### Extracted entries
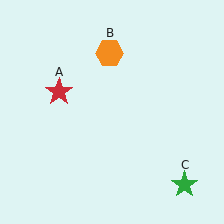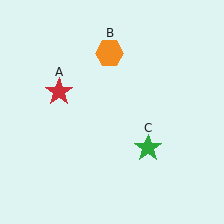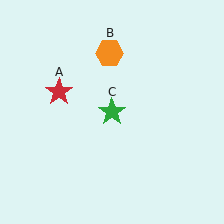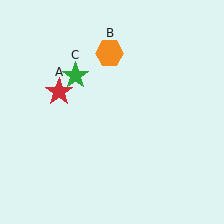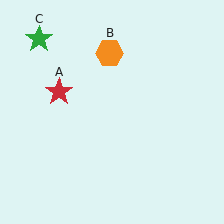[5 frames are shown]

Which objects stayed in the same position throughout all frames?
Red star (object A) and orange hexagon (object B) remained stationary.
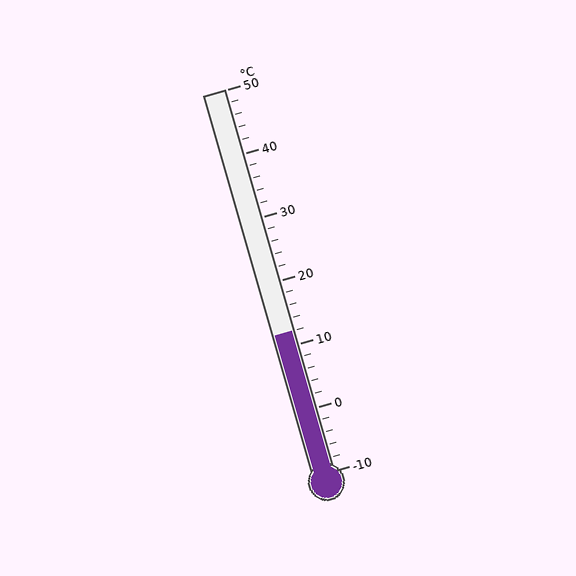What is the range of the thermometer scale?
The thermometer scale ranges from -10°C to 50°C.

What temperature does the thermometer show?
The thermometer shows approximately 12°C.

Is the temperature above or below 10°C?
The temperature is above 10°C.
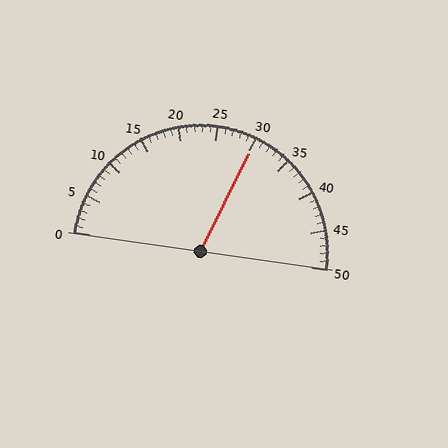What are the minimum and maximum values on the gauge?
The gauge ranges from 0 to 50.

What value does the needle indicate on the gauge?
The needle indicates approximately 30.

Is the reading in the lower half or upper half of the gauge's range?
The reading is in the upper half of the range (0 to 50).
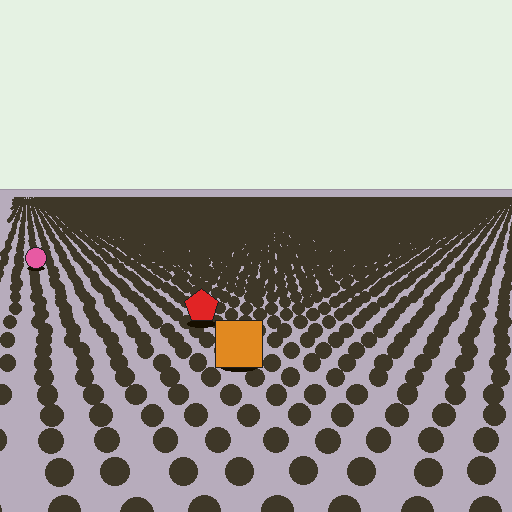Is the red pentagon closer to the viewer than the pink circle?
Yes. The red pentagon is closer — you can tell from the texture gradient: the ground texture is coarser near it.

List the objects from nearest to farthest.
From nearest to farthest: the orange square, the red pentagon, the pink circle.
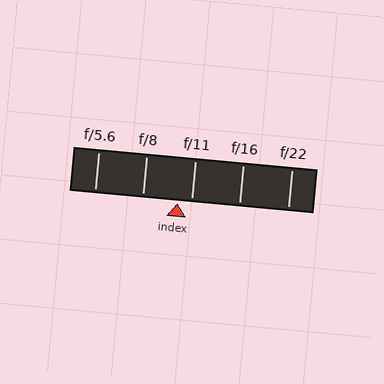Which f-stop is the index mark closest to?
The index mark is closest to f/11.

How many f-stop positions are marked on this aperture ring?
There are 5 f-stop positions marked.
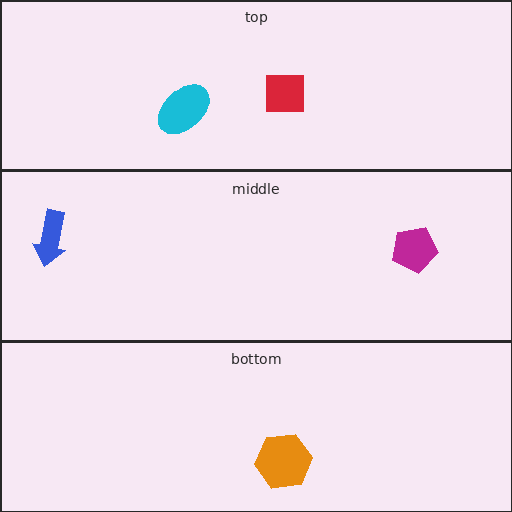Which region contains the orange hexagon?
The bottom region.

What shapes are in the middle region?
The blue arrow, the magenta pentagon.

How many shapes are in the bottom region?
1.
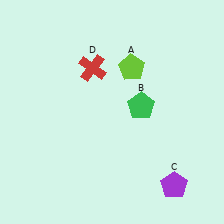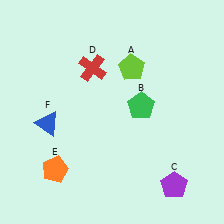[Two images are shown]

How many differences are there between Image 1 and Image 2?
There are 2 differences between the two images.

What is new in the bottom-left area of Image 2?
A blue triangle (F) was added in the bottom-left area of Image 2.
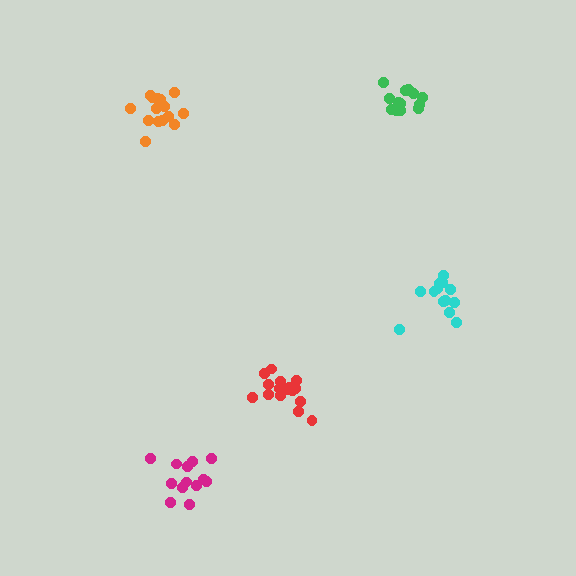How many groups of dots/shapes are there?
There are 5 groups.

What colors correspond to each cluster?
The clusters are colored: magenta, cyan, red, orange, green.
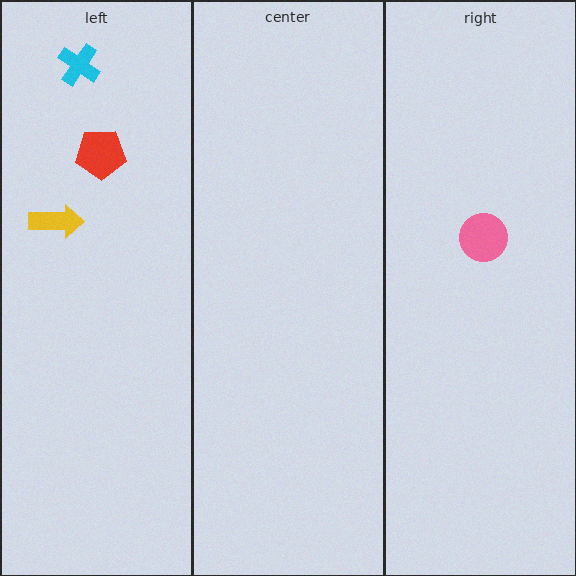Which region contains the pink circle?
The right region.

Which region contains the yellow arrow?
The left region.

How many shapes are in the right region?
1.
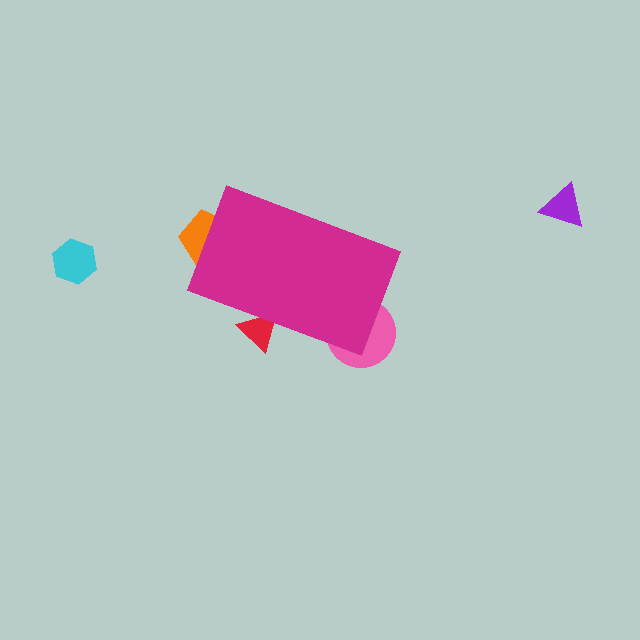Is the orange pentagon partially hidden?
Yes, the orange pentagon is partially hidden behind the magenta rectangle.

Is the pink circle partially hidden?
Yes, the pink circle is partially hidden behind the magenta rectangle.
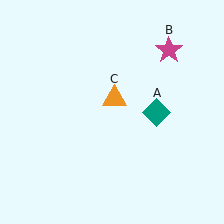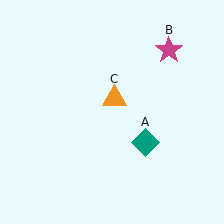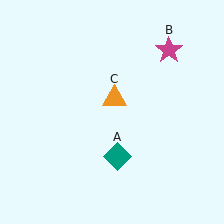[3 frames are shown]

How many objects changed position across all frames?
1 object changed position: teal diamond (object A).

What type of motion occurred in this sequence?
The teal diamond (object A) rotated clockwise around the center of the scene.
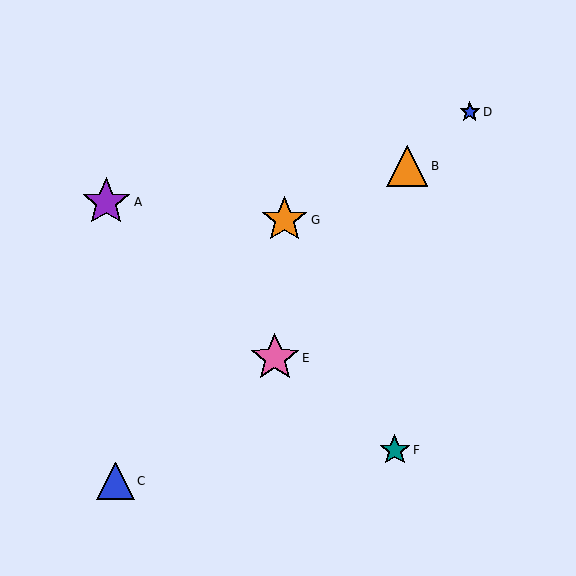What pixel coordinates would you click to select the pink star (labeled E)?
Click at (275, 358) to select the pink star E.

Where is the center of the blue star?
The center of the blue star is at (470, 112).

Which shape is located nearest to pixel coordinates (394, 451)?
The teal star (labeled F) at (395, 450) is nearest to that location.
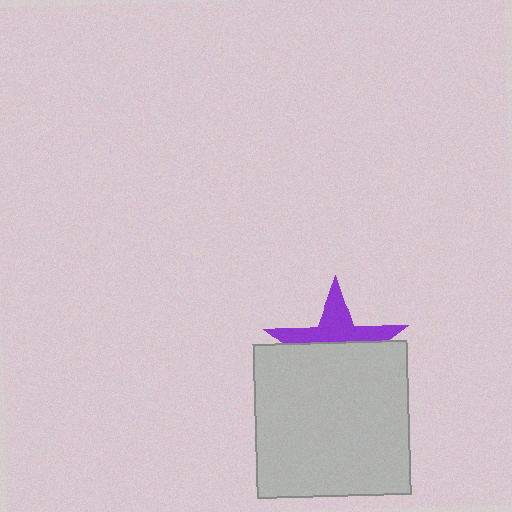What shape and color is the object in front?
The object in front is a light gray square.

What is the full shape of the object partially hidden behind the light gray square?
The partially hidden object is a purple star.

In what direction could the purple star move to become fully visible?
The purple star could move up. That would shift it out from behind the light gray square entirely.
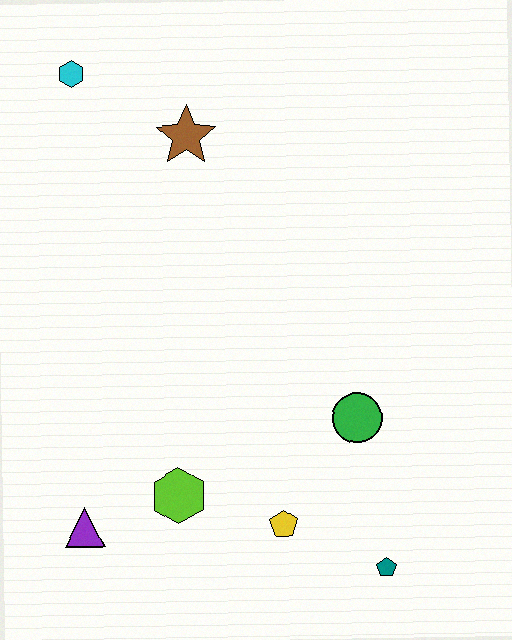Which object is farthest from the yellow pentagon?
The cyan hexagon is farthest from the yellow pentagon.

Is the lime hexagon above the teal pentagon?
Yes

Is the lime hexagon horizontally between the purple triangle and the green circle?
Yes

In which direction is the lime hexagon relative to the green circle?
The lime hexagon is to the left of the green circle.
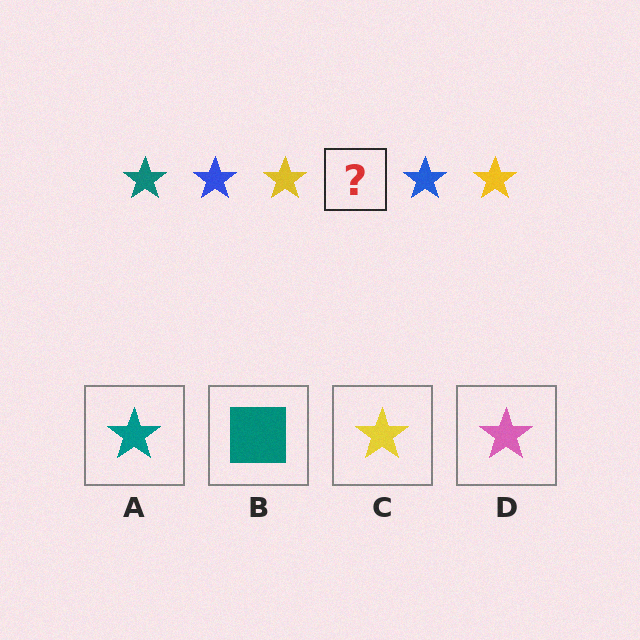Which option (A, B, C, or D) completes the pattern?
A.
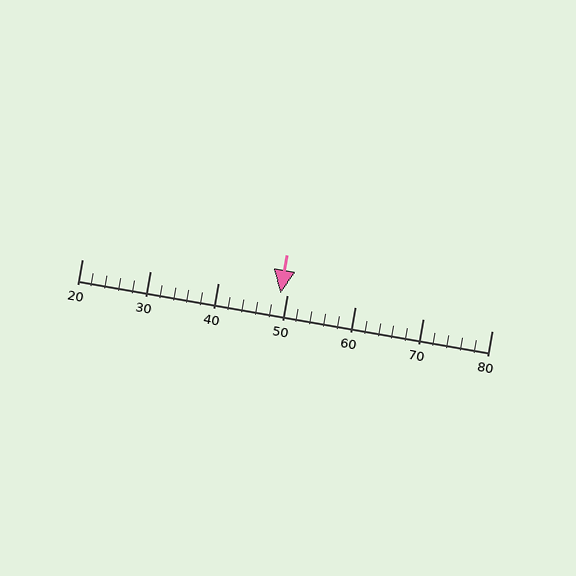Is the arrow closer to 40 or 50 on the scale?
The arrow is closer to 50.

### Task directions
A faithful copy of the records above is needed, with the pictures left out.

### Solved exercise
[5 frames are shown]

Which objects stayed in the same position throughout all frames?
Red star (object A) and orange hexagon (object B) remained stationary.
What is the range of the thermometer scale?
The thermometer scale ranges from -10°C to 50°C.

What temperature does the thermometer show?
The thermometer shows approximately 12°C.

Is the temperature above or below 10°C?
The temperature is above 10°C.
What are the minimum and maximum values on the gauge?
The gauge ranges from 0 to 50.

What value does the needle indicate on the gauge?
The needle indicates approximately 30.

Is the reading in the lower half or upper half of the gauge's range?
The reading is in the upper half of the range (0 to 50).
Is the red pentagon closer to the viewer than the pink circle?
Yes. The red pentagon is closer — you can tell from the texture gradient: the ground texture is coarser near it.

List the objects from nearest to farthest.
From nearest to farthest: the orange square, the red pentagon, the pink circle.
Which f-stop is the index mark closest to?
The index mark is closest to f/11.

How many f-stop positions are marked on this aperture ring?
There are 5 f-stop positions marked.
Which region contains the orange hexagon?
The bottom region.

What shapes are in the middle region?
The blue arrow, the magenta pentagon.

How many shapes are in the bottom region?
1.
[Two images are shown]

How many differences are there between Image 1 and Image 2?
There are 2 differences between the two images.

What is new in the bottom-left area of Image 2?
A blue triangle (F) was added in the bottom-left area of Image 2.
How many groups of dots/shapes are there?
There are 5 groups.

What colors correspond to each cluster?
The clusters are colored: magenta, cyan, red, orange, green.
Which region contains the pink circle?
The right region.

Which region contains the yellow arrow?
The left region.

How many shapes are in the right region?
1.
Is the orange pentagon partially hidden?
Yes, the orange pentagon is partially hidden behind the magenta rectangle.

Is the pink circle partially hidden?
Yes, the pink circle is partially hidden behind the magenta rectangle.
[3 frames are shown]

How many objects changed position across all frames?
1 object changed position: teal diamond (object A).

What type of motion occurred in this sequence?
The teal diamond (object A) rotated clockwise around the center of the scene.
What pixel coordinates would you click to select the pink star (labeled E)?
Click at (275, 358) to select the pink star E.

Where is the center of the blue star?
The center of the blue star is at (470, 112).

Which shape is located nearest to pixel coordinates (394, 451)?
The teal star (labeled F) at (395, 450) is nearest to that location.
What shape and color is the object in front?
The object in front is a light gray square.

What is the full shape of the object partially hidden behind the light gray square?
The partially hidden object is a purple star.

In what direction could the purple star move to become fully visible?
The purple star could move up. That would shift it out from behind the light gray square entirely.
Which object is farthest from the yellow pentagon?
The cyan hexagon is farthest from the yellow pentagon.

Is the lime hexagon above the teal pentagon?
Yes

Is the lime hexagon horizontally between the purple triangle and the green circle?
Yes

In which direction is the lime hexagon relative to the green circle?
The lime hexagon is to the left of the green circle.
Which option (A, B, C, or D) completes the pattern?
A.
Is the arrow closer to 40 or 50 on the scale?
The arrow is closer to 50.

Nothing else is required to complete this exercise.